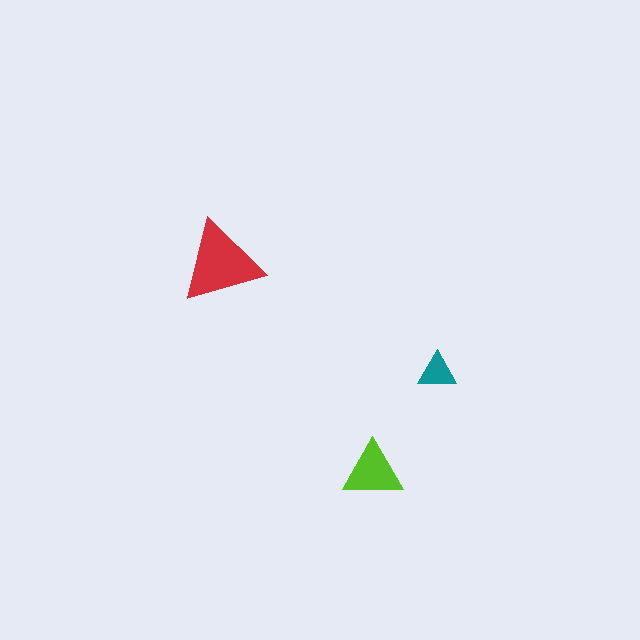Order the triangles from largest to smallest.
the red one, the lime one, the teal one.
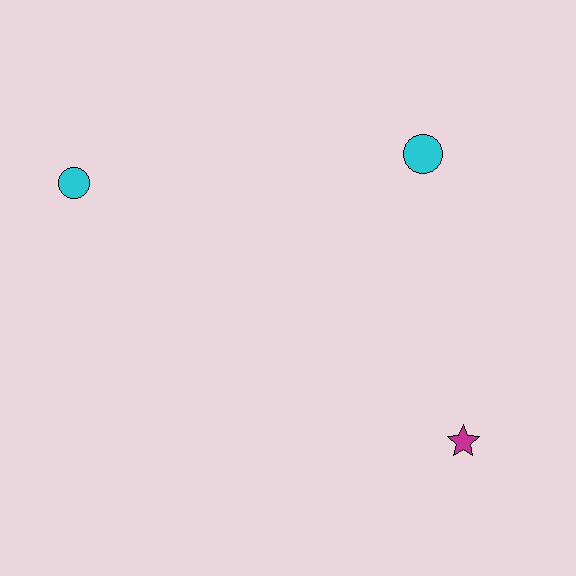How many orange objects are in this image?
There are no orange objects.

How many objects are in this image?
There are 3 objects.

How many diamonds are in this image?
There are no diamonds.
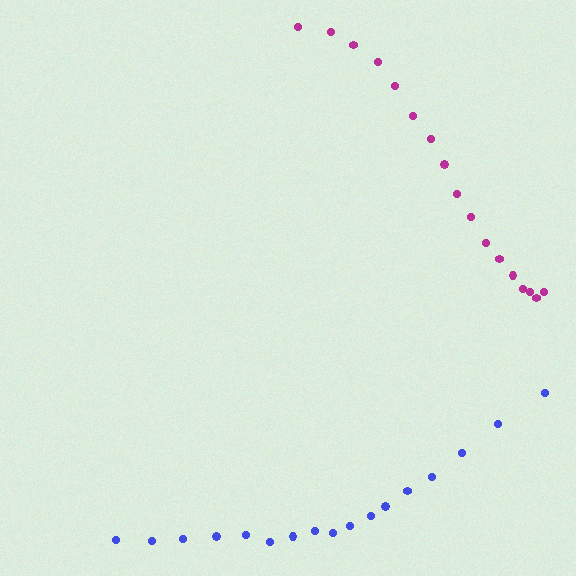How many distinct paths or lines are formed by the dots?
There are 2 distinct paths.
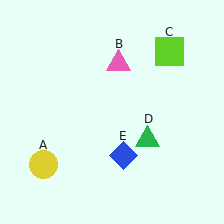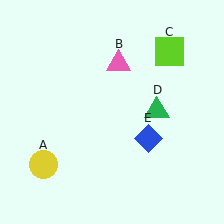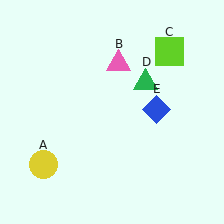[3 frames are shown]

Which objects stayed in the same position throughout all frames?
Yellow circle (object A) and pink triangle (object B) and lime square (object C) remained stationary.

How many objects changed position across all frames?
2 objects changed position: green triangle (object D), blue diamond (object E).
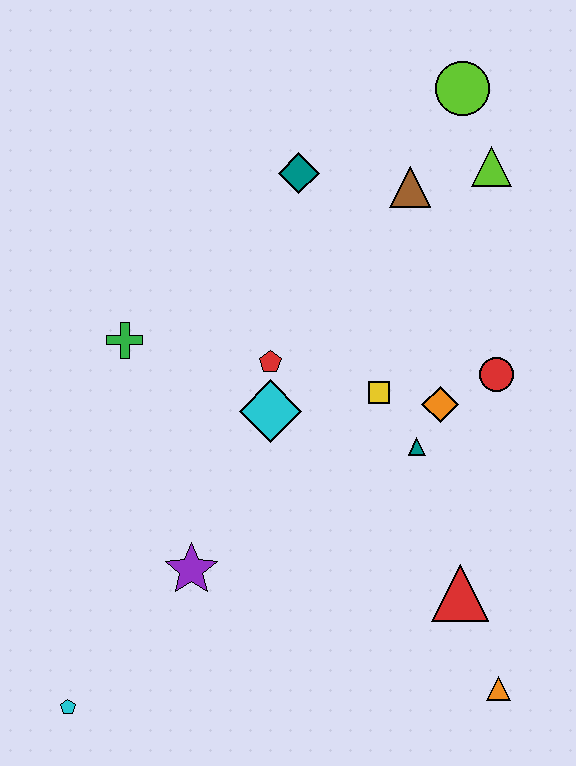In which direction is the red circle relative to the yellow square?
The red circle is to the right of the yellow square.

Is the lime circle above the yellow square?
Yes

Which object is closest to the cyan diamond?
The red pentagon is closest to the cyan diamond.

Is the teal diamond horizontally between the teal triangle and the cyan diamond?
Yes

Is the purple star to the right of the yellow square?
No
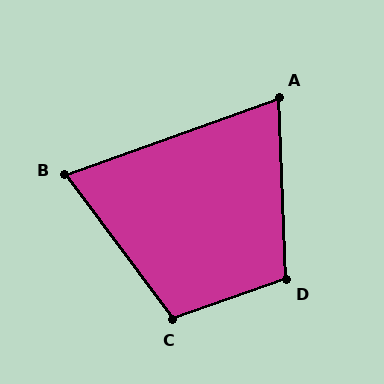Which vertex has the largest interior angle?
C, at approximately 107 degrees.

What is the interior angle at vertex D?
Approximately 107 degrees (obtuse).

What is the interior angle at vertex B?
Approximately 73 degrees (acute).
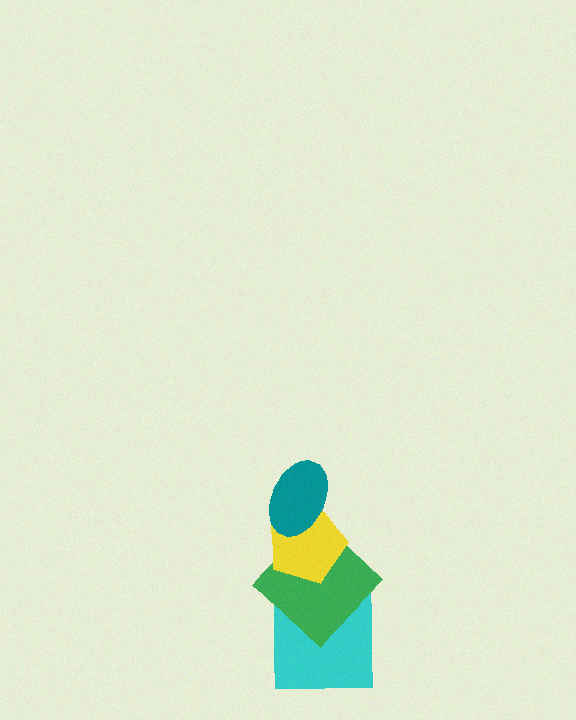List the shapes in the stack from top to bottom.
From top to bottom: the teal ellipse, the yellow pentagon, the green diamond, the cyan square.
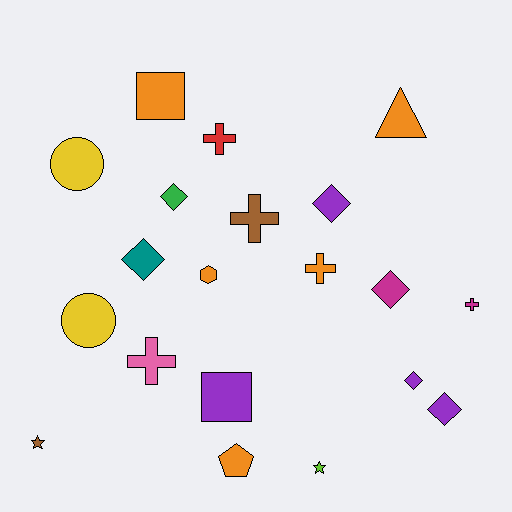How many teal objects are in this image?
There is 1 teal object.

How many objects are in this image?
There are 20 objects.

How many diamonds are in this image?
There are 6 diamonds.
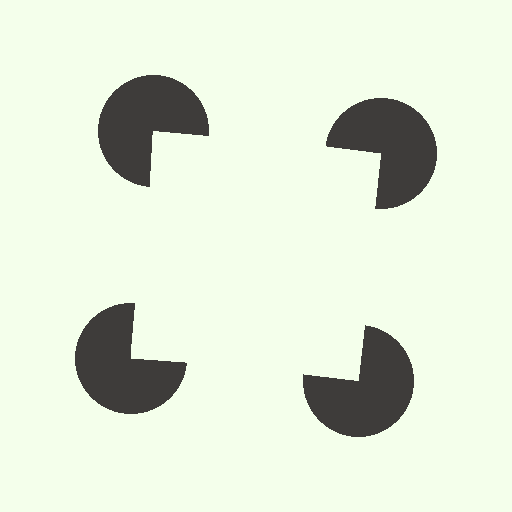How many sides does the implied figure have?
4 sides.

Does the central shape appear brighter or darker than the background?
It typically appears slightly brighter than the background, even though no actual brightness change is drawn.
::::::
Repeat the records in full, exactly as they appear, without the pictures.

Order the triangles from largest to smallest.
the red one, the lime one, the teal one.
How many orange objects are in this image?
There are no orange objects.

How many objects are in this image?
There are 3 objects.

How many diamonds are in this image?
There are no diamonds.
How many distinct paths or lines are formed by the dots?
There are 2 distinct paths.
[3 frames are shown]

Which objects stayed in the same position throughout all frames?
Yellow circle (object A) and pink triangle (object B) and lime square (object C) remained stationary.

How many objects changed position across all frames?
2 objects changed position: green triangle (object D), blue diamond (object E).
In which direction is the red circle relative to the yellow square?
The red circle is to the right of the yellow square.

Is the lime circle above the yellow square?
Yes

Which object is closest to the cyan diamond?
The red pentagon is closest to the cyan diamond.

Is the teal diamond horizontally between the teal triangle and the cyan diamond?
Yes

Is the purple star to the right of the yellow square?
No
Which vertex has the largest interior angle?
C, at approximately 107 degrees.

What is the interior angle at vertex D?
Approximately 107 degrees (obtuse).

What is the interior angle at vertex B?
Approximately 73 degrees (acute).
List the shapes in the stack from top to bottom.
From top to bottom: the teal ellipse, the yellow pentagon, the green diamond, the cyan square.
How many teal objects are in this image?
There is 1 teal object.

How many objects are in this image?
There are 20 objects.

How many diamonds are in this image?
There are 6 diamonds.
How many sides does the implied figure have?
4 sides.

Does the central shape appear brighter or darker than the background?
It typically appears slightly brighter than the background, even though no actual brightness change is drawn.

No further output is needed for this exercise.